Reproduce the listing below character for character; drop every image.
— Start of Provided data —
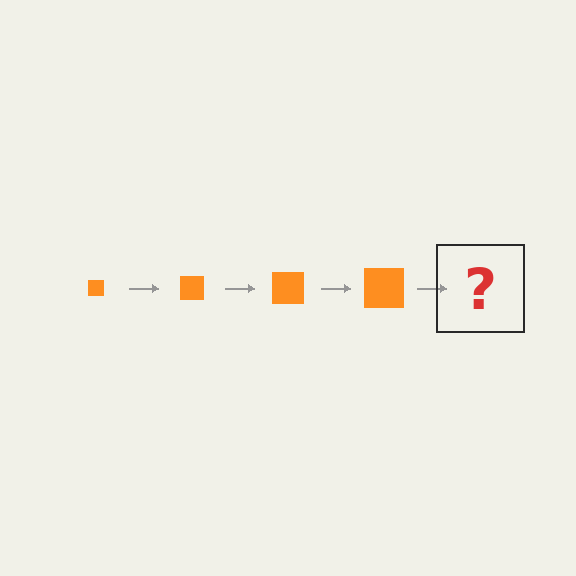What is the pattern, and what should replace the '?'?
The pattern is that the square gets progressively larger each step. The '?' should be an orange square, larger than the previous one.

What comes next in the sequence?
The next element should be an orange square, larger than the previous one.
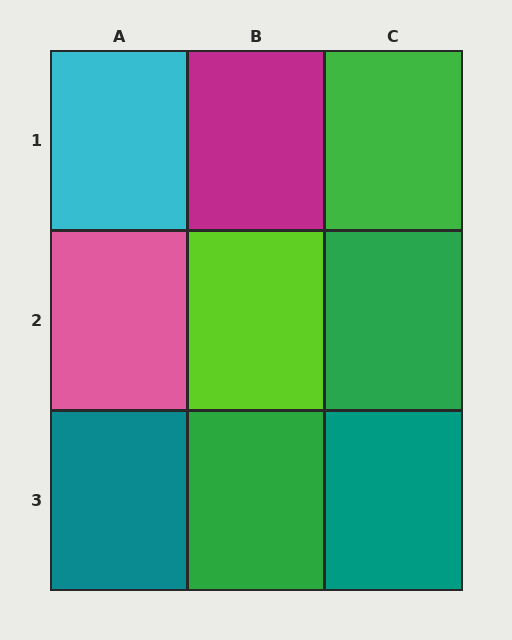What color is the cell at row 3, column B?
Green.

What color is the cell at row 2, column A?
Pink.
— End of Provided data —
| Solution below |
What is the pattern, and what should replace the '?'?
The pattern is that the square gets progressively larger each step. The '?' should be an orange square, larger than the previous one.

What comes next in the sequence?
The next element should be an orange square, larger than the previous one.
What color is the cell at row 3, column B?
Green.

What color is the cell at row 2, column A?
Pink.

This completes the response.